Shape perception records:

- - - -

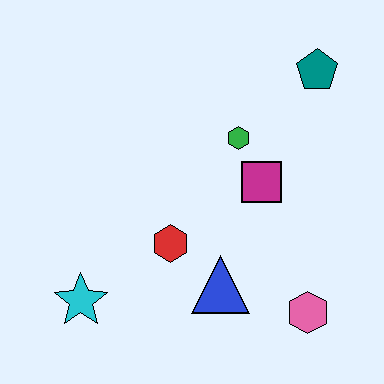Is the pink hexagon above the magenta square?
No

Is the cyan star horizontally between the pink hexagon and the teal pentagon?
No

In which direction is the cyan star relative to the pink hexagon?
The cyan star is to the left of the pink hexagon.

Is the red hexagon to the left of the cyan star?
No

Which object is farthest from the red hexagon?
The teal pentagon is farthest from the red hexagon.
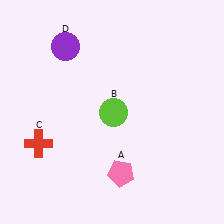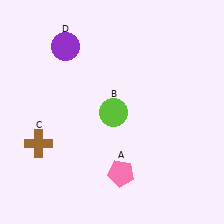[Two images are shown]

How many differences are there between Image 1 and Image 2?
There is 1 difference between the two images.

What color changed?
The cross (C) changed from red in Image 1 to brown in Image 2.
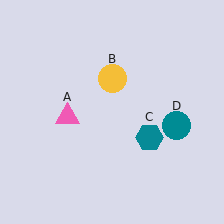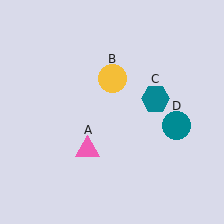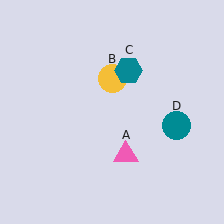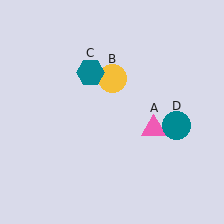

- - - -

*What to produce*:
Give the data above again in full and unchanged, skipping the pictures.

*Exercise result*:
Is the pink hexagon above the magenta square?
No

Is the cyan star horizontally between the pink hexagon and the teal pentagon?
No

In which direction is the cyan star relative to the pink hexagon?
The cyan star is to the left of the pink hexagon.

Is the red hexagon to the left of the cyan star?
No

Which object is farthest from the red hexagon?
The teal pentagon is farthest from the red hexagon.
[Two images are shown]

How many differences are there between Image 1 and Image 2?
There is 1 difference between the two images.

What color changed?
The cross (C) changed from red in Image 1 to brown in Image 2.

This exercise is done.